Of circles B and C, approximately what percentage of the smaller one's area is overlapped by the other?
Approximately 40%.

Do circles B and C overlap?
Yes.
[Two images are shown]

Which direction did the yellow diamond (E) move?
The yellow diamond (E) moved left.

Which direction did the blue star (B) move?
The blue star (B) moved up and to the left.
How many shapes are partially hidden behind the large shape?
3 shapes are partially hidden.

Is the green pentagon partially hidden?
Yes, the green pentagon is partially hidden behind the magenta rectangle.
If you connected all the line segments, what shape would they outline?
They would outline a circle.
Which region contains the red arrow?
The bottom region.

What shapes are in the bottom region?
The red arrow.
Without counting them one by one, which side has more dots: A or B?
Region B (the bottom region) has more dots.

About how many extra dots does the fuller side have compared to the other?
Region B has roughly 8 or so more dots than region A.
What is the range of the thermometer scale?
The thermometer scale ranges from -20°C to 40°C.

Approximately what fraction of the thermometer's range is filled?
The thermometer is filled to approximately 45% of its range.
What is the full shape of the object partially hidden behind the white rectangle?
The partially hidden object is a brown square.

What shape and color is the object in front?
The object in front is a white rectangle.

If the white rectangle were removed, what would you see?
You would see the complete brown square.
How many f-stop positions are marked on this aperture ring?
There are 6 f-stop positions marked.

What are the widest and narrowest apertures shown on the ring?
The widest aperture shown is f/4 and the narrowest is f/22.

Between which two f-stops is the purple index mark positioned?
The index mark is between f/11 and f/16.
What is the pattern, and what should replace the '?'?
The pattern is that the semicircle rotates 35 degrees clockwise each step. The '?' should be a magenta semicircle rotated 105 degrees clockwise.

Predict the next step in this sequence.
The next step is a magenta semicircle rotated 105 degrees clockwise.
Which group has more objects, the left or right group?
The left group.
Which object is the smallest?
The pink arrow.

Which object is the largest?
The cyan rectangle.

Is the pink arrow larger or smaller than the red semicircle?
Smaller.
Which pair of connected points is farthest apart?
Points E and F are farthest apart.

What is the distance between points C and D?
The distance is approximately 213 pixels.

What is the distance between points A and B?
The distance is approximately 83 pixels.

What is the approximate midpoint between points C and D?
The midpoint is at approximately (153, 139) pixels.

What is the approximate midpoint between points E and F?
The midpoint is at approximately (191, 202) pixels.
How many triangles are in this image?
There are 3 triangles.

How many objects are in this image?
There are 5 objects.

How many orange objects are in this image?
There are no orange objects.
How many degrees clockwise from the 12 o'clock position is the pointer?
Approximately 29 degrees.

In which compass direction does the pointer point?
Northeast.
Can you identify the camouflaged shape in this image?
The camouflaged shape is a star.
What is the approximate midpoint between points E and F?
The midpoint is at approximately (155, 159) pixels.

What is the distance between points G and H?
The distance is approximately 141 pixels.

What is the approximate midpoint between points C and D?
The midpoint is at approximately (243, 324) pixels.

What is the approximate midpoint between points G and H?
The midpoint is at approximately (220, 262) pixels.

### TASK
Output the records exactly, including every line.

### EXERCISE ANSWER
Of circles B and C, approximately what percentage of the smaller one's area is overlapped by the other?
Approximately 40%.

Do circles B and C overlap?
Yes.
[Two images are shown]

Which direction did the yellow diamond (E) move?
The yellow diamond (E) moved left.

Which direction did the blue star (B) move?
The blue star (B) moved up and to the left.
How many shapes are partially hidden behind the large shape?
3 shapes are partially hidden.

Is the green pentagon partially hidden?
Yes, the green pentagon is partially hidden behind the magenta rectangle.
If you connected all the line segments, what shape would they outline?
They would outline a circle.
Which region contains the red arrow?
The bottom region.

What shapes are in the bottom region?
The red arrow.
Without counting them one by one, which side has more dots: A or B?
Region B (the bottom region) has more dots.

About how many extra dots does the fuller side have compared to the other?
Region B has roughly 8 or so more dots than region A.
What is the range of the thermometer scale?
The thermometer scale ranges from -20°C to 40°C.

Approximately what fraction of the thermometer's range is filled?
The thermometer is filled to approximately 45% of its range.
What is the full shape of the object partially hidden behind the white rectangle?
The partially hidden object is a brown square.

What shape and color is the object in front?
The object in front is a white rectangle.

If the white rectangle were removed, what would you see?
You would see the complete brown square.
How many f-stop positions are marked on this aperture ring?
There are 6 f-stop positions marked.

What are the widest and narrowest apertures shown on the ring?
The widest aperture shown is f/4 and the narrowest is f/22.

Between which two f-stops is the purple index mark positioned?
The index mark is between f/11 and f/16.
What is the pattern, and what should replace the '?'?
The pattern is that the semicircle rotates 35 degrees clockwise each step. The '?' should be a magenta semicircle rotated 105 degrees clockwise.

Predict the next step in this sequence.
The next step is a magenta semicircle rotated 105 degrees clockwise.
Which group has more objects, the left or right group?
The left group.
Which object is the smallest?
The pink arrow.

Which object is the largest?
The cyan rectangle.

Is the pink arrow larger or smaller than the red semicircle?
Smaller.
Which pair of connected points is farthest apart?
Points E and F are farthest apart.

What is the distance between points C and D?
The distance is approximately 213 pixels.

What is the distance between points A and B?
The distance is approximately 83 pixels.

What is the approximate midpoint between points C and D?
The midpoint is at approximately (153, 139) pixels.

What is the approximate midpoint between points E and F?
The midpoint is at approximately (191, 202) pixels.
How many triangles are in this image?
There are 3 triangles.

How many objects are in this image?
There are 5 objects.

How many orange objects are in this image?
There are no orange objects.
How many degrees clockwise from the 12 o'clock position is the pointer?
Approximately 29 degrees.

In which compass direction does the pointer point?
Northeast.
Can you identify the camouflaged shape in this image?
The camouflaged shape is a star.
What is the approximate midpoint between points E and F?
The midpoint is at approximately (155, 159) pixels.

What is the distance between points G and H?
The distance is approximately 141 pixels.

What is the approximate midpoint between points C and D?
The midpoint is at approximately (243, 324) pixels.

What is the approximate midpoint between points G and H?
The midpoint is at approximately (220, 262) pixels.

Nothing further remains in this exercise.